■ Instructions for the task
Repeat every record below exactly as it appears.

■ Input data

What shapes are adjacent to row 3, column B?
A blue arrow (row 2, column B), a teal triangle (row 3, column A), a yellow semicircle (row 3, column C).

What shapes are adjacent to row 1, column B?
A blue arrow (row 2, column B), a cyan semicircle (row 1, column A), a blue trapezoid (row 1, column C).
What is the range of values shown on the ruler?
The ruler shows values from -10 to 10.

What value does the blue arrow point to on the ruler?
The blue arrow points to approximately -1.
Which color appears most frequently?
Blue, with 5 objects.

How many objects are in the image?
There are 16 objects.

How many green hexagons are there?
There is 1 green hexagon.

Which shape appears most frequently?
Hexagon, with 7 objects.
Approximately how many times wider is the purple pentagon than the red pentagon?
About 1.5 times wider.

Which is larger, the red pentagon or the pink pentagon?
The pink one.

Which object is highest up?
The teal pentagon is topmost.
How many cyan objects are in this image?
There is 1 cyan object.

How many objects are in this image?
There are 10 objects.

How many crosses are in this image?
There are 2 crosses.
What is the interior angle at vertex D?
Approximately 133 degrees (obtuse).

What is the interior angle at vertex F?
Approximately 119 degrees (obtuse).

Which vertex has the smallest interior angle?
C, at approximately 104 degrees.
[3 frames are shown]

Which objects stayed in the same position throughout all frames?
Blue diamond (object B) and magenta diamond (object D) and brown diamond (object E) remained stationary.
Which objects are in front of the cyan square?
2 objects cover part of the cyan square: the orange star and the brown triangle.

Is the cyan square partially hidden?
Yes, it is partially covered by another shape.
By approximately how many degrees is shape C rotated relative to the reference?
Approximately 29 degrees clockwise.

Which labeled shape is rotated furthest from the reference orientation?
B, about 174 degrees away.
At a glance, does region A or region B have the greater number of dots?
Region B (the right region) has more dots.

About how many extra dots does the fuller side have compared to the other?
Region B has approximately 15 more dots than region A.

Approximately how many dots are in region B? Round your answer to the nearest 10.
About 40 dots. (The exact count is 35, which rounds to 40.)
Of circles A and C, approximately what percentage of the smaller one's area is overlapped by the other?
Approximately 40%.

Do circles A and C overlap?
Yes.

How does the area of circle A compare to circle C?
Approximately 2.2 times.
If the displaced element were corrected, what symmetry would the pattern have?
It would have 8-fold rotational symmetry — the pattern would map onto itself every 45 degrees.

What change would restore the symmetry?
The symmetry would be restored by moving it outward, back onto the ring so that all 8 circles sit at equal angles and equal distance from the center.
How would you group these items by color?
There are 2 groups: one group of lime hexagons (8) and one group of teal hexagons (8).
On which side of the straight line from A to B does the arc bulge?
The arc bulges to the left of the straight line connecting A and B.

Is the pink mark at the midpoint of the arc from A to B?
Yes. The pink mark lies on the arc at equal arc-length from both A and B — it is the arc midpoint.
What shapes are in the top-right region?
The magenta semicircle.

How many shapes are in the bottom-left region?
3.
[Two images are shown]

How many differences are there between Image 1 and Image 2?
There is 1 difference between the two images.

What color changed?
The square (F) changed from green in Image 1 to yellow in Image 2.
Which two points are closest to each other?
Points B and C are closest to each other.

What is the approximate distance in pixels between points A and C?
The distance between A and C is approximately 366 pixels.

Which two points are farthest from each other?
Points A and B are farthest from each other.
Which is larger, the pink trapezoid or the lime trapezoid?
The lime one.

■ The solution
What shapes are adjacent to row 3, column B?
A blue arrow (row 2, column B), a teal triangle (row 3, column A), a yellow semicircle (row 3, column C).

What shapes are adjacent to row 1, column B?
A blue arrow (row 2, column B), a cyan semicircle (row 1, column A), a blue trapezoid (row 1, column C).
What is the range of values shown on the ruler?
The ruler shows values from -10 to 10.

What value does the blue arrow point to on the ruler?
The blue arrow points to approximately -1.
Which color appears most frequently?
Blue, with 5 objects.

How many objects are in the image?
There are 16 objects.

How many green hexagons are there?
There is 1 green hexagon.

Which shape appears most frequently?
Hexagon, with 7 objects.
Approximately how many times wider is the purple pentagon than the red pentagon?
About 1.5 times wider.

Which is larger, the red pentagon or the pink pentagon?
The pink one.

Which object is highest up?
The teal pentagon is topmost.
How many cyan objects are in this image?
There is 1 cyan object.

How many objects are in this image?
There are 10 objects.

How many crosses are in this image?
There are 2 crosses.
What is the interior angle at vertex D?
Approximately 133 degrees (obtuse).

What is the interior angle at vertex F?
Approximately 119 degrees (obtuse).

Which vertex has the smallest interior angle?
C, at approximately 104 degrees.
[3 frames are shown]

Which objects stayed in the same position throughout all frames?
Blue diamond (object B) and magenta diamond (object D) and brown diamond (object E) remained stationary.
Which objects are in front of the cyan square?
2 objects cover part of the cyan square: the orange star and the brown triangle.

Is the cyan square partially hidden?
Yes, it is partially covered by another shape.
By approximately how many degrees is shape C rotated relative to the reference?
Approximately 29 degrees clockwise.

Which labeled shape is rotated furthest from the reference orientation?
B, about 174 degrees away.
At a glance, does region A or region B have the greater number of dots?
Region B (the right region) has more dots.

About how many extra dots does the fuller side have compared to the other?
Region B has approximately 15 more dots than region A.

Approximately how many dots are in region B? Round your answer to the nearest 10.
About 40 dots. (The exact count is 35, which rounds to 40.)
Of circles A and C, approximately what percentage of the smaller one's area is overlapped by the other?
Approximately 40%.

Do circles A and C overlap?
Yes.

How does the area of circle A compare to circle C?
Approximately 2.2 times.
If the displaced element were corrected, what symmetry would the pattern have?
It would have 8-fold rotational symmetry — the pattern would map onto itself every 45 degrees.

What change would restore the symmetry?
The symmetry would be restored by moving it outward, back onto the ring so that all 8 circles sit at equal angles and equal distance from the center.
How would you group these items by color?
There are 2 groups: one group of lime hexagons (8) and one group of teal hexagons (8).
On which side of the straight line from A to B does the arc bulge?
The arc bulges to the left of the straight line connecting A and B.

Is the pink mark at the midpoint of the arc from A to B?
Yes. The pink mark lies on the arc at equal arc-length from both A and B — it is the arc midpoint.
What shapes are in the top-right region?
The magenta semicircle.

How many shapes are in the bottom-left region?
3.
[Two images are shown]

How many differences are there between Image 1 and Image 2?
There is 1 difference between the two images.

What color changed?
The square (F) changed from green in Image 1 to yellow in Image 2.
Which two points are closest to each other?
Points B and C are closest to each other.

What is the approximate distance in pixels between points A and C?
The distance between A and C is approximately 366 pixels.

Which two points are farthest from each other?
Points A and B are farthest from each other.
Which is larger, the pink trapezoid or the lime trapezoid?
The lime one.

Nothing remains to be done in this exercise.